Transcribe word for word the part of the lines that opens with the line containing "Find regions matching <item>left lung</item>." and closes with the last line, and include both ends. Leave the pictures out of your transcription.

^^^^

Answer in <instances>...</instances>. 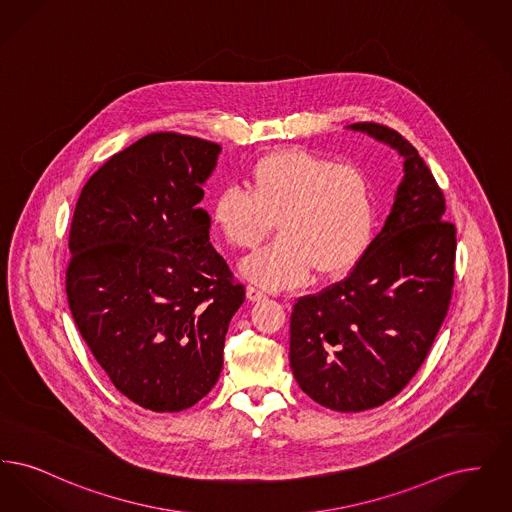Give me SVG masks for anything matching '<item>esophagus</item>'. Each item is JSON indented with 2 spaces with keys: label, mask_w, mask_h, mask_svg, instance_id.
Wrapping results in <instances>:
<instances>
[{
  "label": "esophagus",
  "mask_w": 512,
  "mask_h": 512,
  "mask_svg": "<svg viewBox=\"0 0 512 512\" xmlns=\"http://www.w3.org/2000/svg\"><path fill=\"white\" fill-rule=\"evenodd\" d=\"M245 295H247V299L249 301H261V299H265V293L261 292V290H257L255 286H247V290H245Z\"/></svg>",
  "instance_id": "1"
}]
</instances>
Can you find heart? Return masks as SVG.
I'll return each instance as SVG.
<instances>
[{
	"label": "heart",
	"mask_w": 512,
	"mask_h": 512,
	"mask_svg": "<svg viewBox=\"0 0 512 512\" xmlns=\"http://www.w3.org/2000/svg\"><path fill=\"white\" fill-rule=\"evenodd\" d=\"M245 184L247 190L224 188L215 197L211 219L236 249L263 244L276 220L280 238L240 267L249 282L295 288L313 270L320 278H340L365 257L376 205L361 167L288 147L263 155Z\"/></svg>",
	"instance_id": "1"
}]
</instances>
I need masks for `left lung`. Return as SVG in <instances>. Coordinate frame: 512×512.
I'll use <instances>...</instances> for the list:
<instances>
[{"instance_id": "left-lung-1", "label": "left lung", "mask_w": 512, "mask_h": 512, "mask_svg": "<svg viewBox=\"0 0 512 512\" xmlns=\"http://www.w3.org/2000/svg\"><path fill=\"white\" fill-rule=\"evenodd\" d=\"M403 159L390 215L345 280L299 297L290 366L318 405L359 413L390 401L424 363L447 315L455 274V224L424 159L399 132L355 122Z\"/></svg>"}]
</instances>
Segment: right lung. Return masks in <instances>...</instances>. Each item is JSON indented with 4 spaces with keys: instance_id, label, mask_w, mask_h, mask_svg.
<instances>
[{
    "instance_id": "right-lung-1",
    "label": "right lung",
    "mask_w": 512,
    "mask_h": 512,
    "mask_svg": "<svg viewBox=\"0 0 512 512\" xmlns=\"http://www.w3.org/2000/svg\"><path fill=\"white\" fill-rule=\"evenodd\" d=\"M219 153L194 136L149 134L113 155L74 209V322L113 386L155 413L190 409L213 390L245 299L199 207Z\"/></svg>"
}]
</instances>
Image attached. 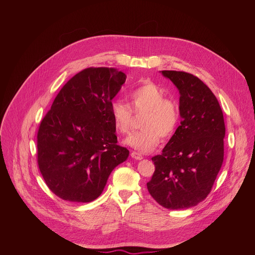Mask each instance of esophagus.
Masks as SVG:
<instances>
[{"label": "esophagus", "mask_w": 255, "mask_h": 255, "mask_svg": "<svg viewBox=\"0 0 255 255\" xmlns=\"http://www.w3.org/2000/svg\"><path fill=\"white\" fill-rule=\"evenodd\" d=\"M131 157L134 158V159H136V160H140V159L143 158L142 154H140V153H138V152H136V151H132V152H131Z\"/></svg>", "instance_id": "obj_1"}]
</instances>
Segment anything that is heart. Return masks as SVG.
Instances as JSON below:
<instances>
[{"instance_id":"1","label":"heart","mask_w":255,"mask_h":255,"mask_svg":"<svg viewBox=\"0 0 255 255\" xmlns=\"http://www.w3.org/2000/svg\"><path fill=\"white\" fill-rule=\"evenodd\" d=\"M164 91L152 82H146L128 95L129 105L122 101L111 104V116L115 129L128 134L134 123V116L143 114L140 120L141 130L125 139L128 146L140 151L153 150L162 139L170 138L179 122L177 103L164 97Z\"/></svg>"}]
</instances>
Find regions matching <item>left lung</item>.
Here are the masks:
<instances>
[{
	"mask_svg": "<svg viewBox=\"0 0 255 255\" xmlns=\"http://www.w3.org/2000/svg\"><path fill=\"white\" fill-rule=\"evenodd\" d=\"M161 74L179 92L181 121L162 153L151 158L155 170L147 190L166 209H188L207 198L222 166L224 117L217 98L199 78L176 70Z\"/></svg>",
	"mask_w": 255,
	"mask_h": 255,
	"instance_id": "obj_1",
	"label": "left lung"
}]
</instances>
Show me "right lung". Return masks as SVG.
Listing matches in <instances>:
<instances>
[{
    "mask_svg": "<svg viewBox=\"0 0 255 255\" xmlns=\"http://www.w3.org/2000/svg\"><path fill=\"white\" fill-rule=\"evenodd\" d=\"M126 81L115 68L89 67L59 91L37 133V162L58 198L89 203L129 150L117 144L111 104Z\"/></svg>",
    "mask_w": 255,
    "mask_h": 255,
    "instance_id": "obj_1",
    "label": "right lung"
}]
</instances>
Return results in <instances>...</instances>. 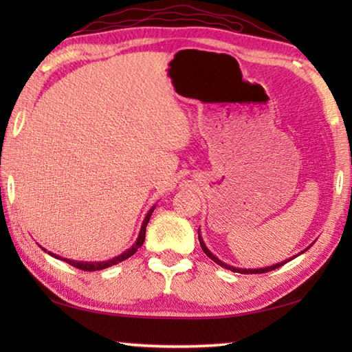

^^^^

◆ **COMPLETE OUTPUT**:
Find regions matching <item>left lung</item>.
Here are the masks:
<instances>
[{
	"mask_svg": "<svg viewBox=\"0 0 255 255\" xmlns=\"http://www.w3.org/2000/svg\"><path fill=\"white\" fill-rule=\"evenodd\" d=\"M161 74L179 92L181 121L162 153L151 158L155 170L147 190L166 209H188L207 198L222 166L224 117L217 98L199 78L176 70Z\"/></svg>",
	"mask_w": 255,
	"mask_h": 255,
	"instance_id": "obj_1",
	"label": "left lung"
}]
</instances>
Show me "right lung". Return masks as SVG.
Listing matches in <instances>:
<instances>
[{
    "mask_svg": "<svg viewBox=\"0 0 255 255\" xmlns=\"http://www.w3.org/2000/svg\"><path fill=\"white\" fill-rule=\"evenodd\" d=\"M126 81L115 68L89 67L59 91L37 133V162L58 198L89 203L129 150L117 144L111 104Z\"/></svg>",
    "mask_w": 255,
    "mask_h": 255,
    "instance_id": "obj_1",
    "label": "right lung"
}]
</instances>
Return results in <instances>...</instances>. 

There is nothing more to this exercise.